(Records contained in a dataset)

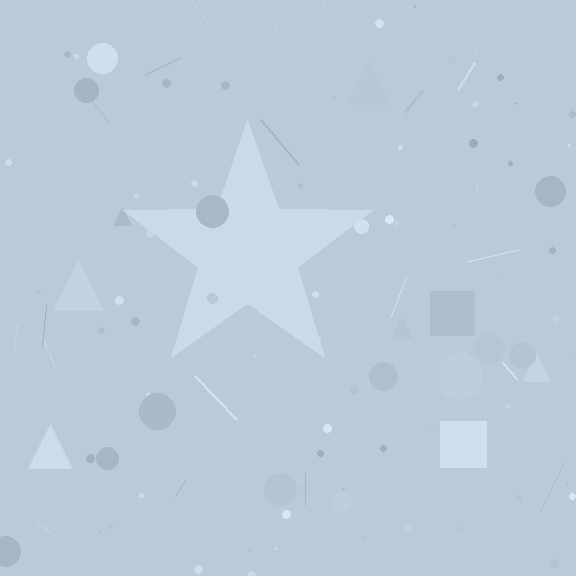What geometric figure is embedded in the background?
A star is embedded in the background.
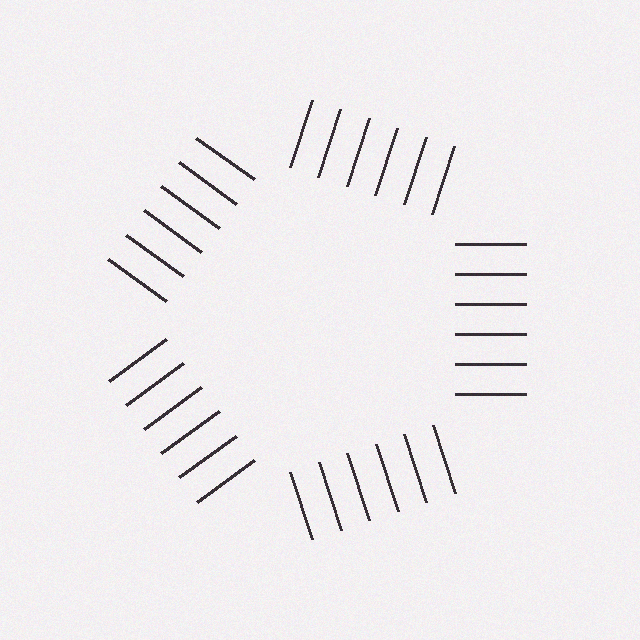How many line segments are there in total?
30 — 6 along each of the 5 edges.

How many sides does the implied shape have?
5 sides — the line-ends trace a pentagon.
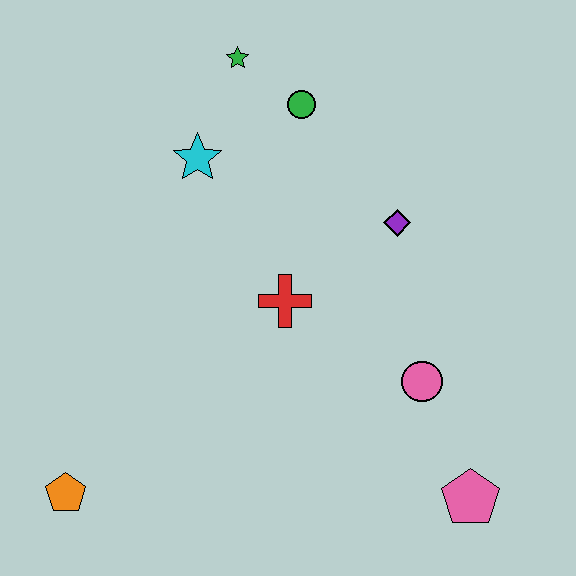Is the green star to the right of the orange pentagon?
Yes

» SHORT PROBLEM
Restate word for word only the lines from the one with "How many line segments are there in total?" through the last line of the material, both included. Any picture should be left out.

» TASK RESPONSE
How many line segments are there in total?
30 — 6 along each of the 5 edges.

How many sides does the implied shape have?
5 sides — the line-ends trace a pentagon.
Is the green star to the right of the orange pentagon?
Yes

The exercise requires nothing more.